» BRIEF
Your task is to repeat all of the data exactly while excluding the pictures.

» SUPPLIED DATA
#####

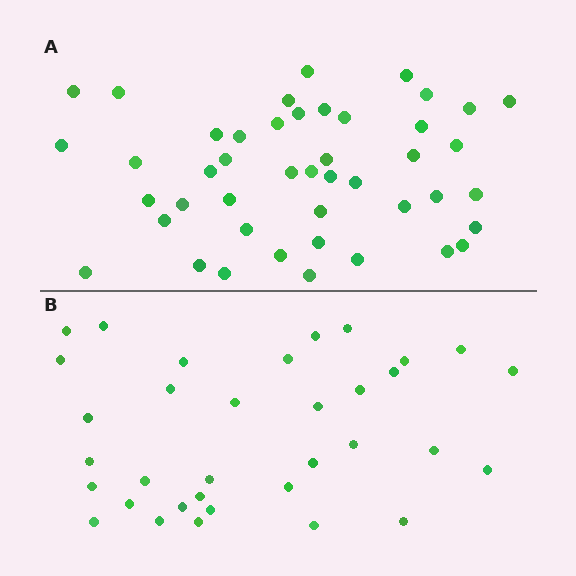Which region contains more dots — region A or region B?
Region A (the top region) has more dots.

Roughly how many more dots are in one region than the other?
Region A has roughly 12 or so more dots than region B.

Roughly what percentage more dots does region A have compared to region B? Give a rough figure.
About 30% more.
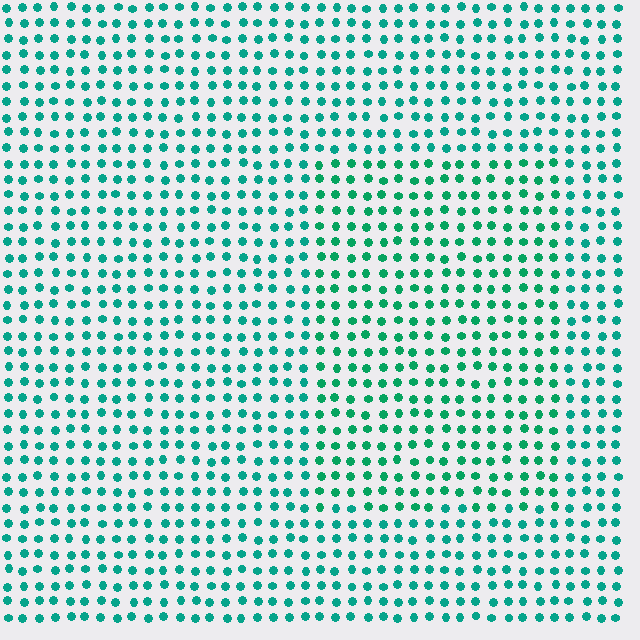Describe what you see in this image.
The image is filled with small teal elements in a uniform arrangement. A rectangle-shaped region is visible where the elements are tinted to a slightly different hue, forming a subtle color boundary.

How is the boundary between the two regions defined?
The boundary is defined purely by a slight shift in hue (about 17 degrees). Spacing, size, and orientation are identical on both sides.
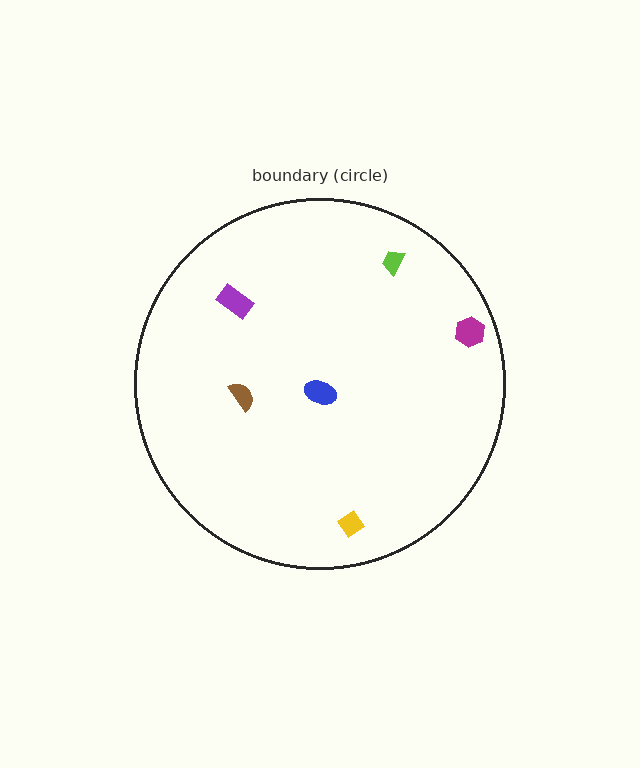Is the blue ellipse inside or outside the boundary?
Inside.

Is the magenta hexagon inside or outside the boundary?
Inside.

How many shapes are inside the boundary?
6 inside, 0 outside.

#####

» WRITTEN RESPONSE
Which region contains more dots — region A or region B?
Region A (the top region) has more dots.

Roughly how many more dots are in one region than the other?
Region A has roughly 12 or so more dots than region B.

Roughly what percentage more dots does region A have compared to region B? Give a rough figure.
About 30% more.
Describe what you see in this image.
The image is filled with small teal elements in a uniform arrangement. A rectangle-shaped region is visible where the elements are tinted to a slightly different hue, forming a subtle color boundary.

How is the boundary between the two regions defined?
The boundary is defined purely by a slight shift in hue (about 17 degrees). Spacing, size, and orientation are identical on both sides.
Is the blue ellipse inside or outside the boundary?
Inside.

Is the magenta hexagon inside or outside the boundary?
Inside.

How many shapes are inside the boundary?
6 inside, 0 outside.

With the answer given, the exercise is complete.